**WHAT YOU SHOULD DO**
Begin at the line containing "How many sides does the implied shape have?" and copy exactly through the last line of the listing, skipping every picture.

**DATASET ENTRIES**
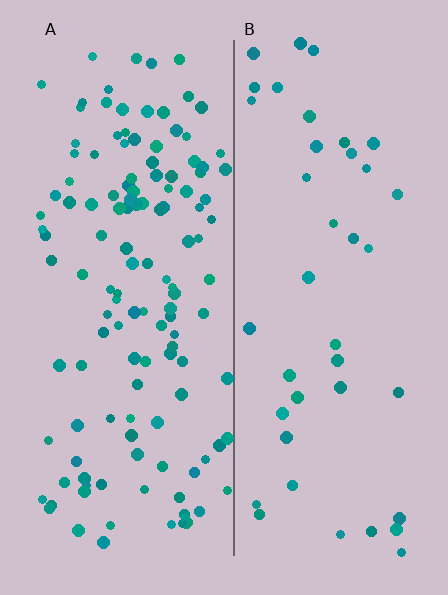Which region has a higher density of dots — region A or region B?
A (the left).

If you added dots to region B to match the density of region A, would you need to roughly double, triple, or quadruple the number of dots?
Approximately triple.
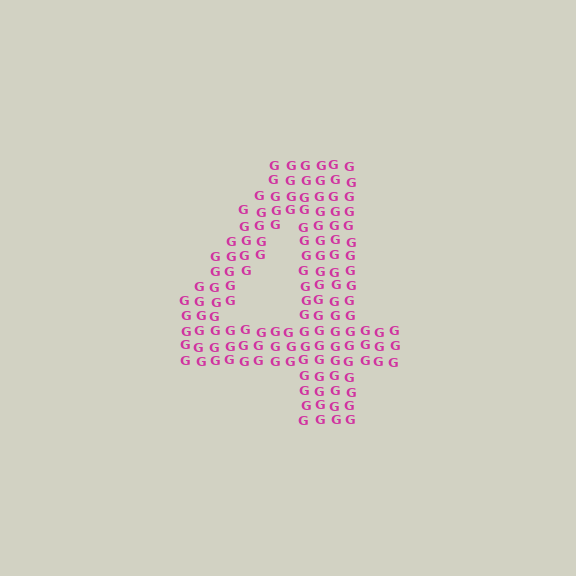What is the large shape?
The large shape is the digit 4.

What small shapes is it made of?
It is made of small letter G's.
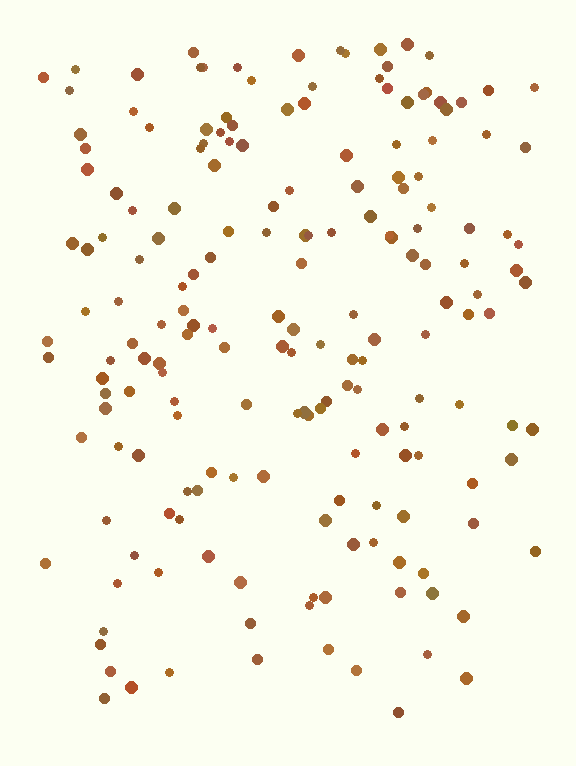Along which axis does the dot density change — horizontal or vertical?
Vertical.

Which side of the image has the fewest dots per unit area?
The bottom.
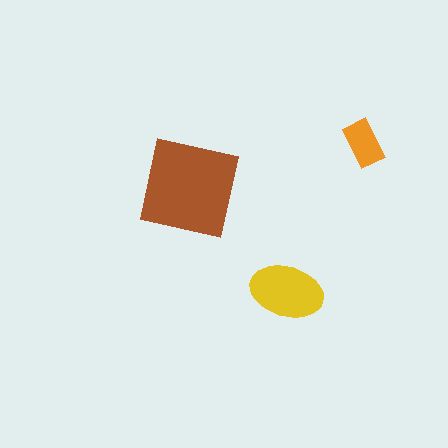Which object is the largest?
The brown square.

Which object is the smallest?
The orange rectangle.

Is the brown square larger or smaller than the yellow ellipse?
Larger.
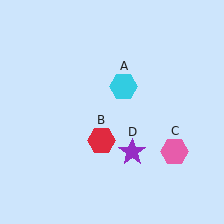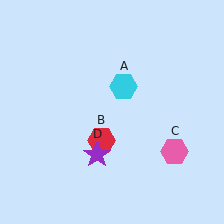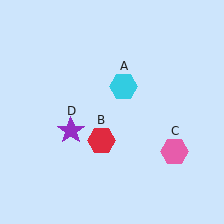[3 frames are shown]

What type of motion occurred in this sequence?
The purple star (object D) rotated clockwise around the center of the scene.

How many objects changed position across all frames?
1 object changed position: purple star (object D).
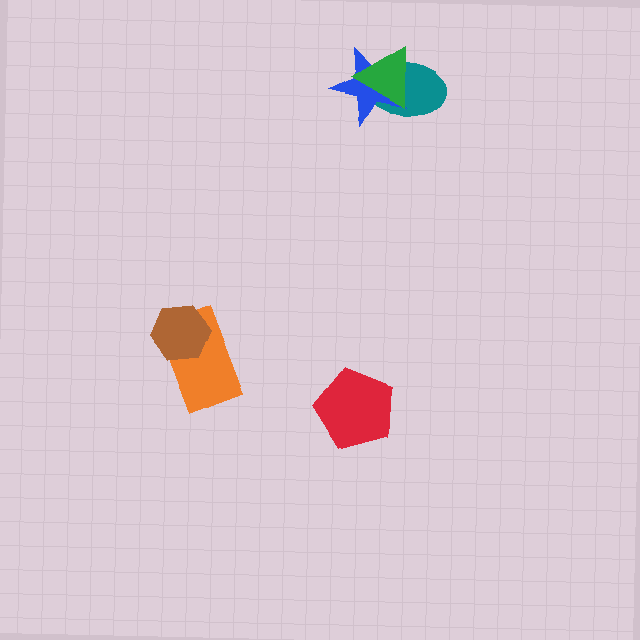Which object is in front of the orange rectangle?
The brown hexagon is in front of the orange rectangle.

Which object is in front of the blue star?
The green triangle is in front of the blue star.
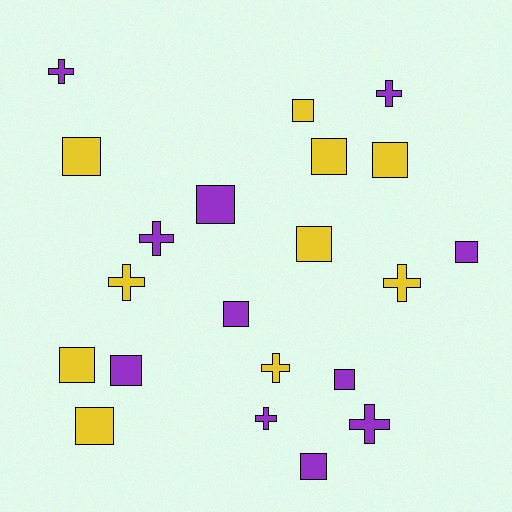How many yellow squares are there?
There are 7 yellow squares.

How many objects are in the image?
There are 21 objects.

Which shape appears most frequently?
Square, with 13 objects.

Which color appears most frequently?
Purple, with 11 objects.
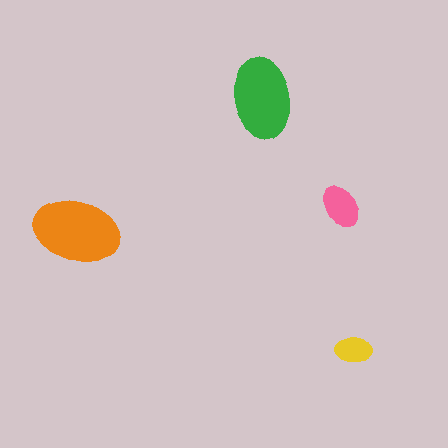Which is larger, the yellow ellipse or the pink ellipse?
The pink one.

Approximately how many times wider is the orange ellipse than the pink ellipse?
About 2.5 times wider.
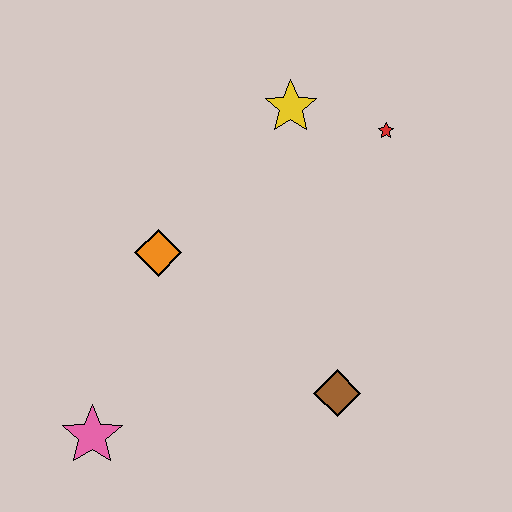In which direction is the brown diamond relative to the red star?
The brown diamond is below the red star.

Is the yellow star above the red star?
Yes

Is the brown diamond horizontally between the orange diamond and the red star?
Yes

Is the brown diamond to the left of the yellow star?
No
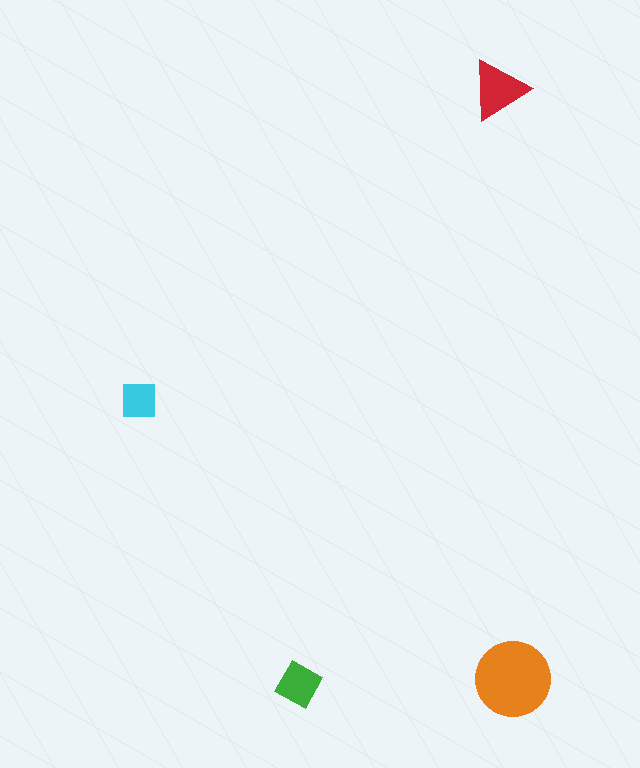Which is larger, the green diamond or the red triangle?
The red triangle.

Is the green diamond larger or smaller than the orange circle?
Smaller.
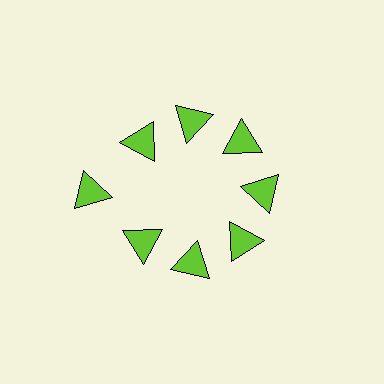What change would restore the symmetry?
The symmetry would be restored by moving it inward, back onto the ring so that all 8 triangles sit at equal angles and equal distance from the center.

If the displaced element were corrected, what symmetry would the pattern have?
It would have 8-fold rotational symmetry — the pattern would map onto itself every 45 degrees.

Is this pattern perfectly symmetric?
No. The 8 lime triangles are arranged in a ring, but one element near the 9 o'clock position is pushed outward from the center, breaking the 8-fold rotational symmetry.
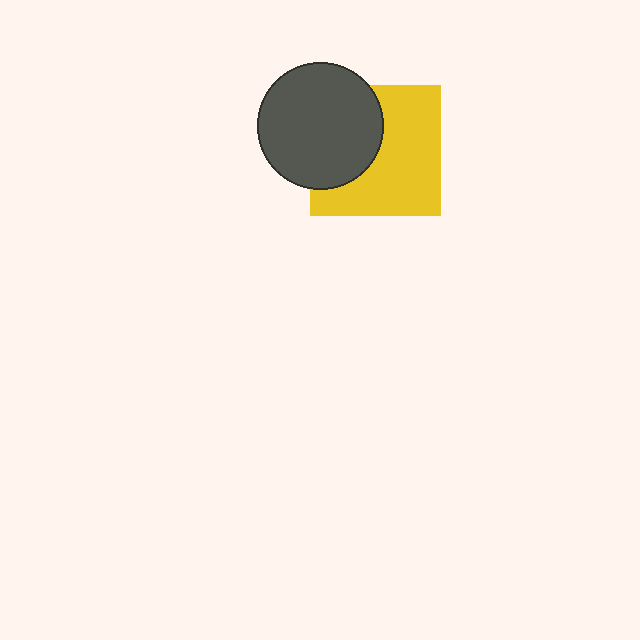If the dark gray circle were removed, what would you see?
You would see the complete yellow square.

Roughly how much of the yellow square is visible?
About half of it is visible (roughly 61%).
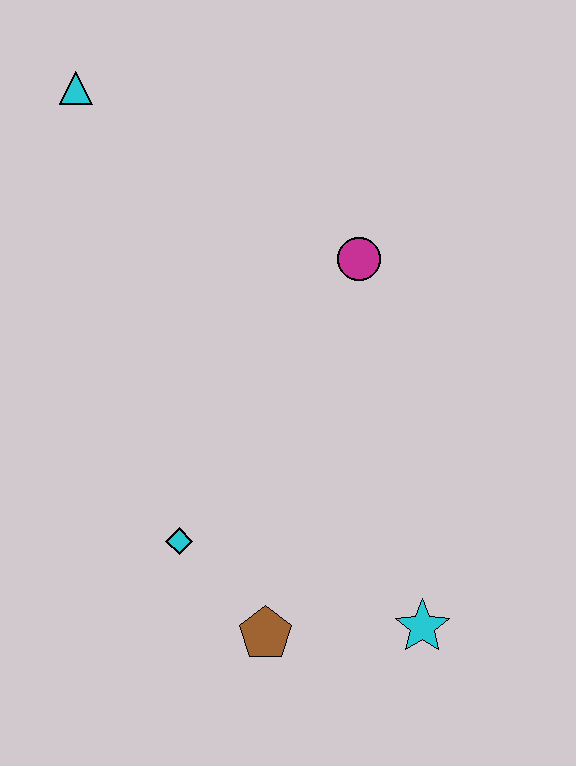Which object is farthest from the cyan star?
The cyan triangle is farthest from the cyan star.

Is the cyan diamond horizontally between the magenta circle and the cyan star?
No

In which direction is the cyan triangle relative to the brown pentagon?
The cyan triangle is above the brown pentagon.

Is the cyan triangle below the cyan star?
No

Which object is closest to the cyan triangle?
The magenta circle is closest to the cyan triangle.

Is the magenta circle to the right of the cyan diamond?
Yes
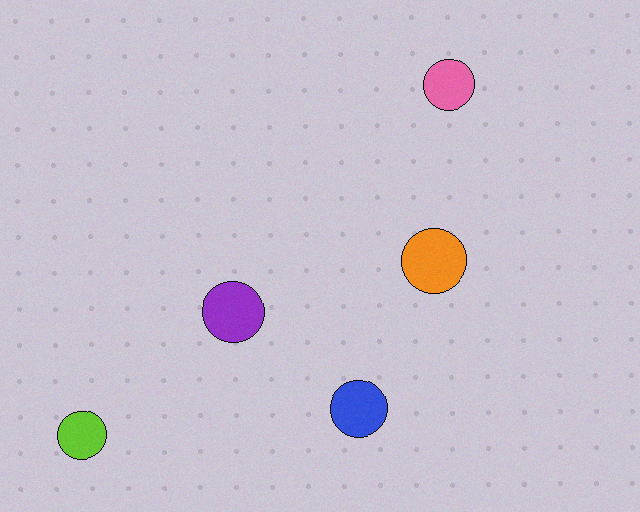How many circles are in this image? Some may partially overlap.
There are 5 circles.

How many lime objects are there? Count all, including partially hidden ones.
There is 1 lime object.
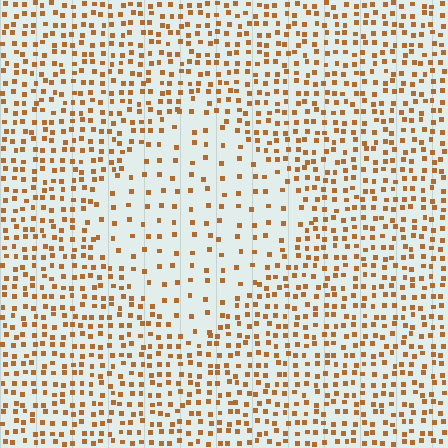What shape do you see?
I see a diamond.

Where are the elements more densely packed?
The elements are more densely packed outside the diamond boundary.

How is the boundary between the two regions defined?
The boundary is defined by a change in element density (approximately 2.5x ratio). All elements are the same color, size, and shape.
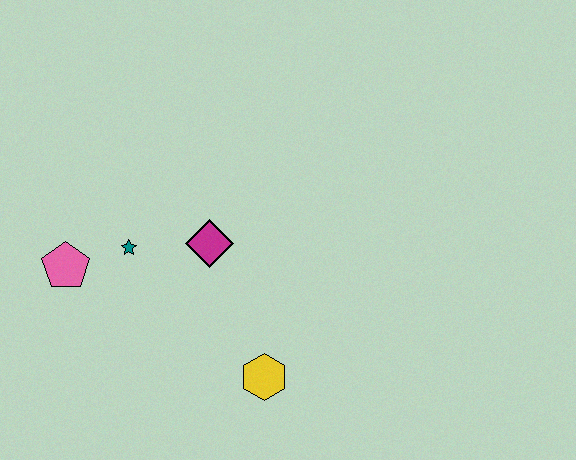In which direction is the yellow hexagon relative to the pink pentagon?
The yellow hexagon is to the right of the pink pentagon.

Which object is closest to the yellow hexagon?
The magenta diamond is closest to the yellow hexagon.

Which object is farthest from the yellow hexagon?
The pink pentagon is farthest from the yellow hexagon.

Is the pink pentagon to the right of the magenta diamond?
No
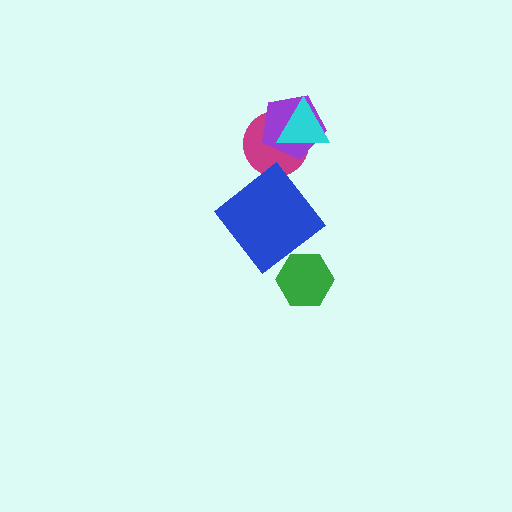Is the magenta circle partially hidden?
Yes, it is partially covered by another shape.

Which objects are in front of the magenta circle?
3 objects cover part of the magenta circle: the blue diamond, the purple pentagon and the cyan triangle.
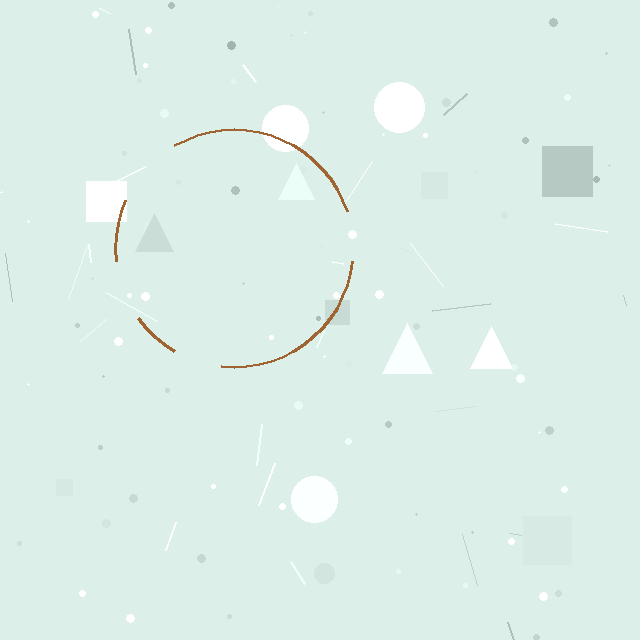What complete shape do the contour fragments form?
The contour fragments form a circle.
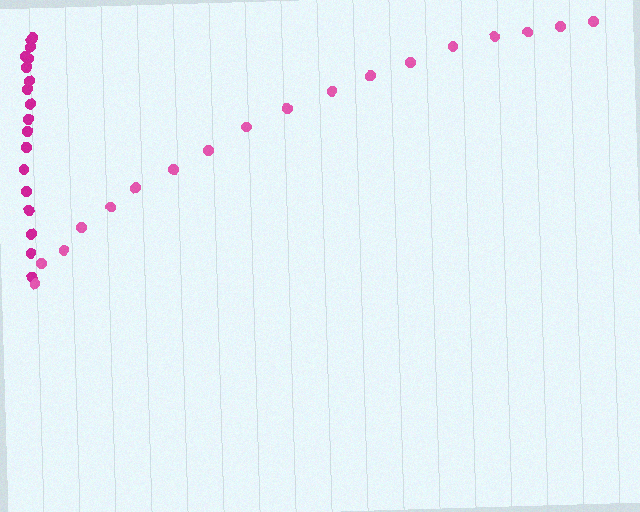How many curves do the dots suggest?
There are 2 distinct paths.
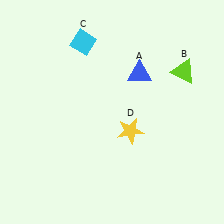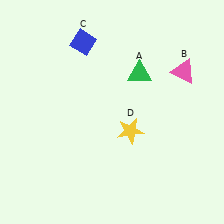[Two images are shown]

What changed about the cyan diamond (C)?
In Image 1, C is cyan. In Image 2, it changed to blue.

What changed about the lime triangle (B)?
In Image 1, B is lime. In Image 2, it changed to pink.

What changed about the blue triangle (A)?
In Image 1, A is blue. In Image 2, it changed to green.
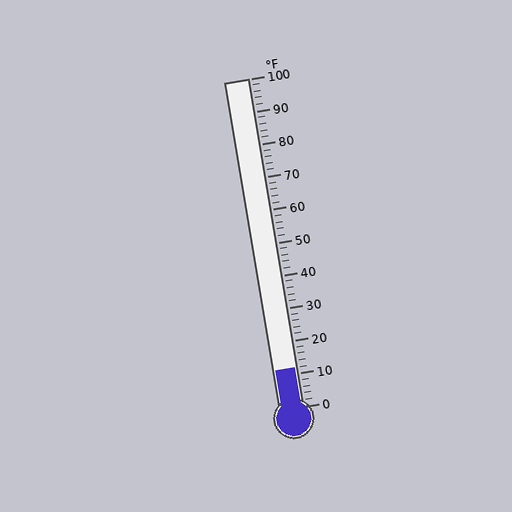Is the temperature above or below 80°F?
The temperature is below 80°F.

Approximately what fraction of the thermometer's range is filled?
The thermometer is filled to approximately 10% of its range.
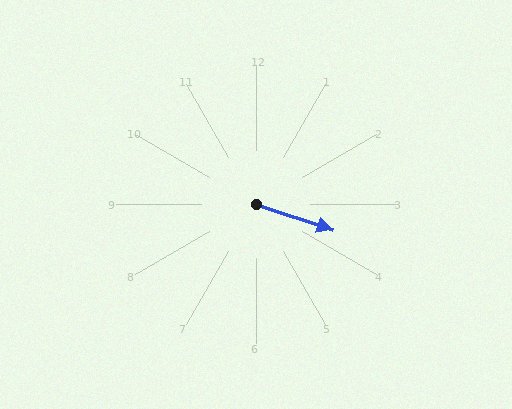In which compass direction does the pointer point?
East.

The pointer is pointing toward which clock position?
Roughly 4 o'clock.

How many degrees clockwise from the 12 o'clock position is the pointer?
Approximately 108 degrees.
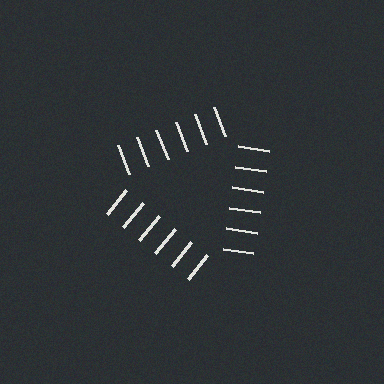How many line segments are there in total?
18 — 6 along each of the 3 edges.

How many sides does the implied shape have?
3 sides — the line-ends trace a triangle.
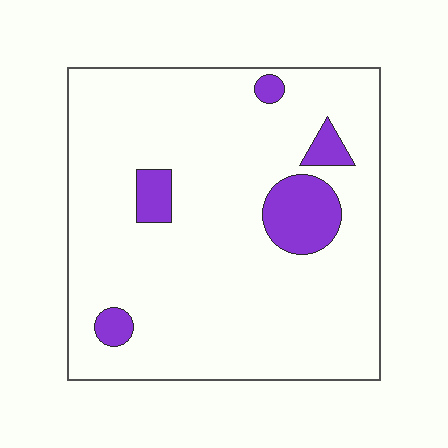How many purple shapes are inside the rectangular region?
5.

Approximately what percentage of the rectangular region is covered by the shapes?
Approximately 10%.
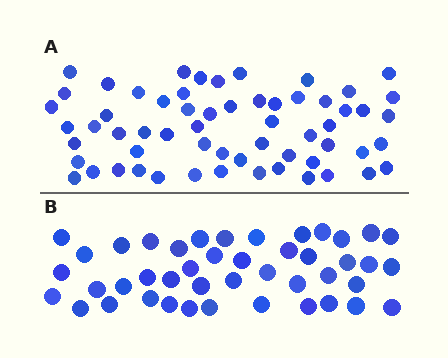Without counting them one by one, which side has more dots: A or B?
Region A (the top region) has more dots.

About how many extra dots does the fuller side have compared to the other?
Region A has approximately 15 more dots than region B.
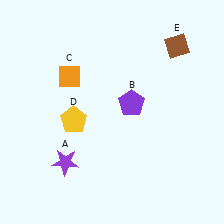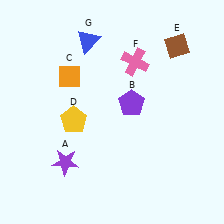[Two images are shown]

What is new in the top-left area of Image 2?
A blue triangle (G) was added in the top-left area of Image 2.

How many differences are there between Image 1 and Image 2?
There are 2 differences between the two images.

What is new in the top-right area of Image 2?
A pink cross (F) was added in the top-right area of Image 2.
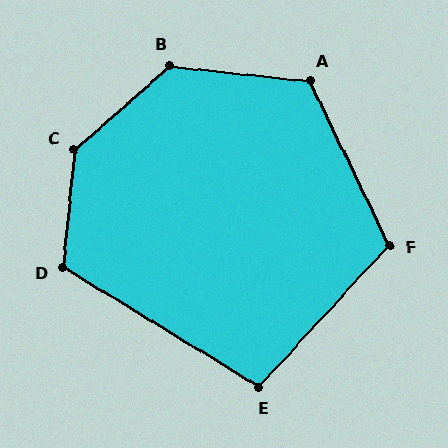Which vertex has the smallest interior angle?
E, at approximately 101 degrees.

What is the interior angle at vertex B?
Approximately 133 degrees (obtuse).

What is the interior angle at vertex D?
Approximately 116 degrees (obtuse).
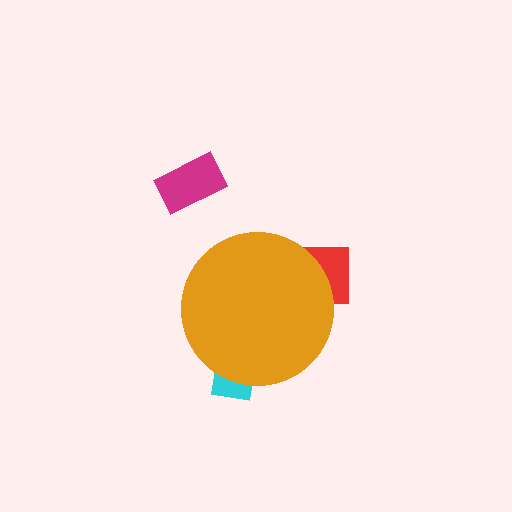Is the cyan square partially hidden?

**COMPLETED EXERCISE**
How many sides does the implied shape have?
3 sides — the line-ends trace a triangle.
How many purple shapes are inside the rectangular region?
5.

Approximately what percentage of the rectangular region is covered by the shapes?
Approximately 10%.
Without counting them one by one, which side has more dots: A or B?
Region A (the top region) has more dots.

About how many extra dots does the fuller side have compared to the other?
Region A has approximately 15 more dots than region B.
[Two images are shown]

What is new in the top-left area of Image 2?
A blue triangle (G) was added in the top-left area of Image 2.

How many differences are there between Image 1 and Image 2?
There are 2 differences between the two images.

What is new in the top-right area of Image 2?
A pink cross (F) was added in the top-right area of Image 2.
Which vertex has the smallest interior angle?
E, at approximately 101 degrees.

What is the interior angle at vertex B?
Approximately 133 degrees (obtuse).

What is the interior angle at vertex D?
Approximately 116 degrees (obtuse).
Is the cyan square partially hidden?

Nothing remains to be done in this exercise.